(Rows from a shape dataset)
******

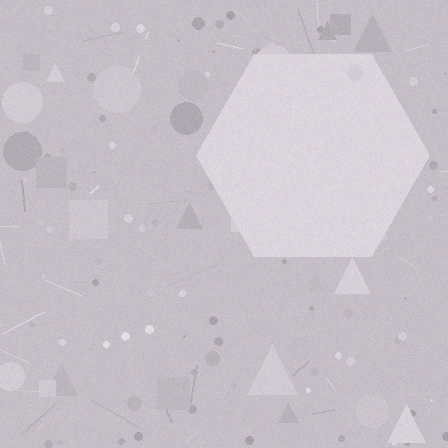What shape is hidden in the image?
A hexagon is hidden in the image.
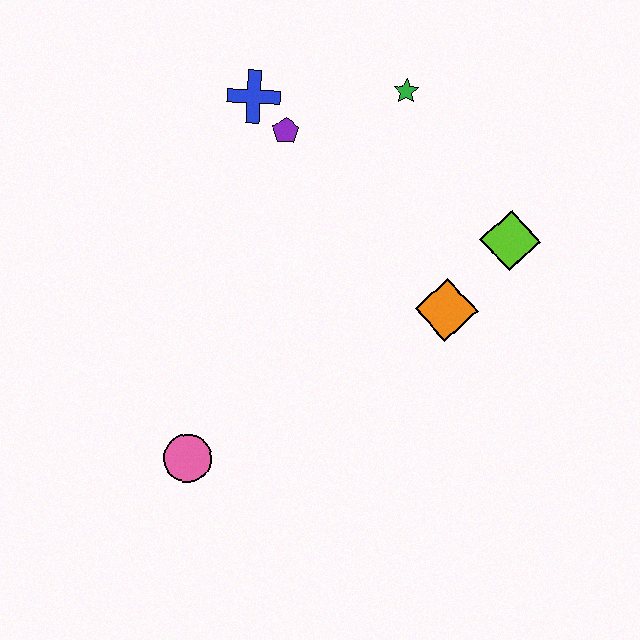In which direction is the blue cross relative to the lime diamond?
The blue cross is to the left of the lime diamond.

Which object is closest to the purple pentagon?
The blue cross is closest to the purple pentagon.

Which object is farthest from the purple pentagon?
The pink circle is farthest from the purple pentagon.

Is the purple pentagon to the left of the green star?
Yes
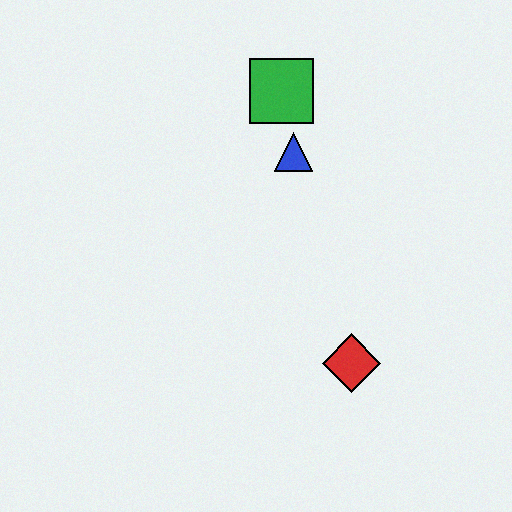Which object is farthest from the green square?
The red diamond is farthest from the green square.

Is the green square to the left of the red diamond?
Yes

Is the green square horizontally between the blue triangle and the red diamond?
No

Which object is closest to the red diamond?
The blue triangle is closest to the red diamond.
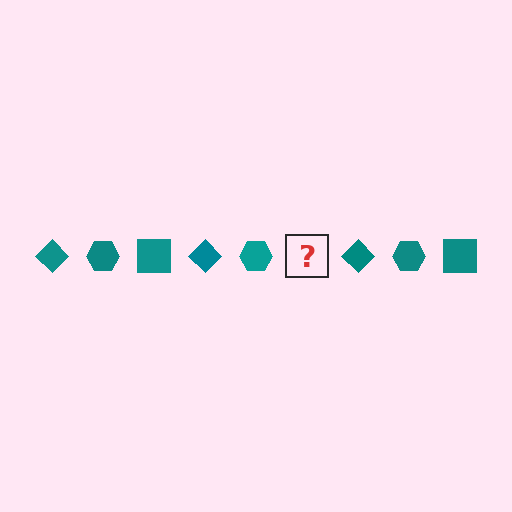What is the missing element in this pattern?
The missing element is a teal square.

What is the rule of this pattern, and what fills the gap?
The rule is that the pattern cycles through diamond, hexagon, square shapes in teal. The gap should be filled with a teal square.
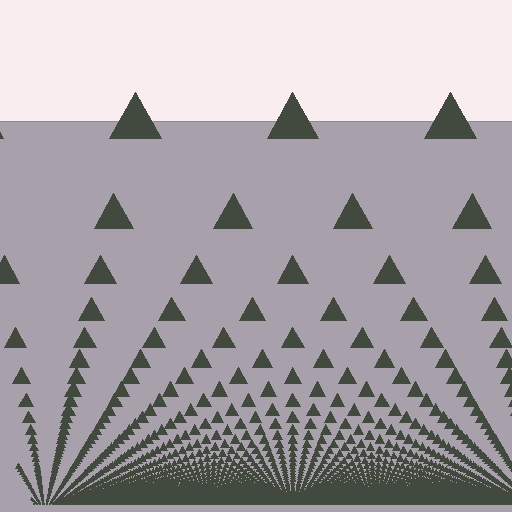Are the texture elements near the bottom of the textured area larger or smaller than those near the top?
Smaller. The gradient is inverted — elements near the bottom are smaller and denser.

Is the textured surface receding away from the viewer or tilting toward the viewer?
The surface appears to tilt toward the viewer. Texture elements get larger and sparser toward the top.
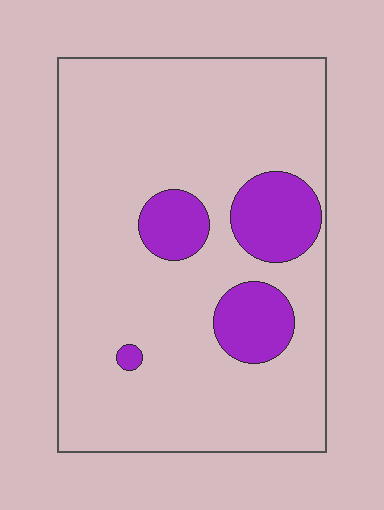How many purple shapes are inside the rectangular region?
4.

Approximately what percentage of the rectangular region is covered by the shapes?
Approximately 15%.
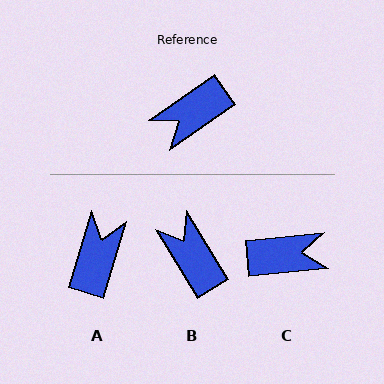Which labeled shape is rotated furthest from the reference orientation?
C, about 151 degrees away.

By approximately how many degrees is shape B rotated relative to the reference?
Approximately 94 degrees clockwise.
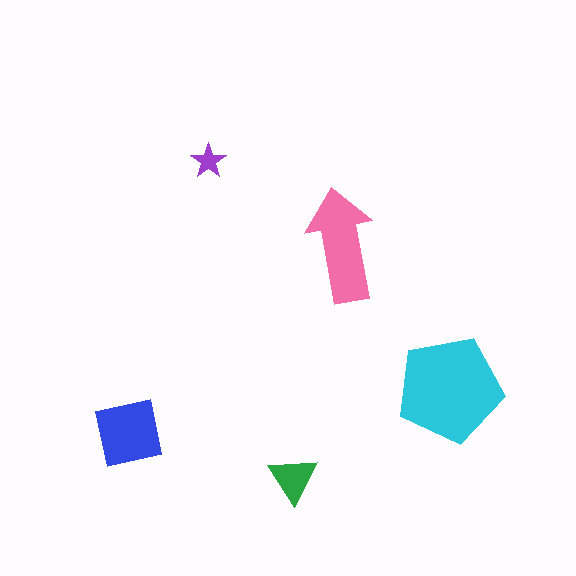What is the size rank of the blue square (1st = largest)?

******

◆ **What the task requires**: Please transcribe the material above exactly as written. Leave the pictures out.

◆ **Worked answer**:
What shape is hidden in the image?
A hexagon is hidden in the image.
In which direction is the blue cross relative to the lime diamond?
The blue cross is to the left of the lime diamond.

Which object is closest to the purple pentagon?
The blue cross is closest to the purple pentagon.

Which object is farthest from the purple pentagon?
The pink circle is farthest from the purple pentagon.

Is the purple pentagon to the left of the green star?
Yes
Which object is farthest from the green square?
The red diamond is farthest from the green square.

Is the green square to the left of the red diamond?
Yes

Is the green square horizontally between the blue triangle and the red diamond?
No

Which object is closest to the red diamond?
The blue triangle is closest to the red diamond.
What is the missing element in this pattern?
The missing element is a teal square.

What is the rule of this pattern, and what fills the gap?
The rule is that the pattern cycles through diamond, hexagon, square shapes in teal. The gap should be filled with a teal square.
Are the texture elements near the bottom of the textured area larger or smaller than those near the top?
Smaller. The gradient is inverted — elements near the bottom are smaller and denser.

Is the textured surface receding away from the viewer or tilting toward the viewer?
The surface appears to tilt toward the viewer. Texture elements get larger and sparser toward the top.
How many purple shapes are inside the rectangular region?
4.

Approximately what percentage of the rectangular region is covered by the shapes?
Approximately 15%.
Which labeled shape is rotated furthest from the reference orientation?
C, about 151 degrees away.

By approximately how many degrees is shape B rotated relative to the reference?
Approximately 94 degrees clockwise.
What is the size rank of the blue square (1st = largest)?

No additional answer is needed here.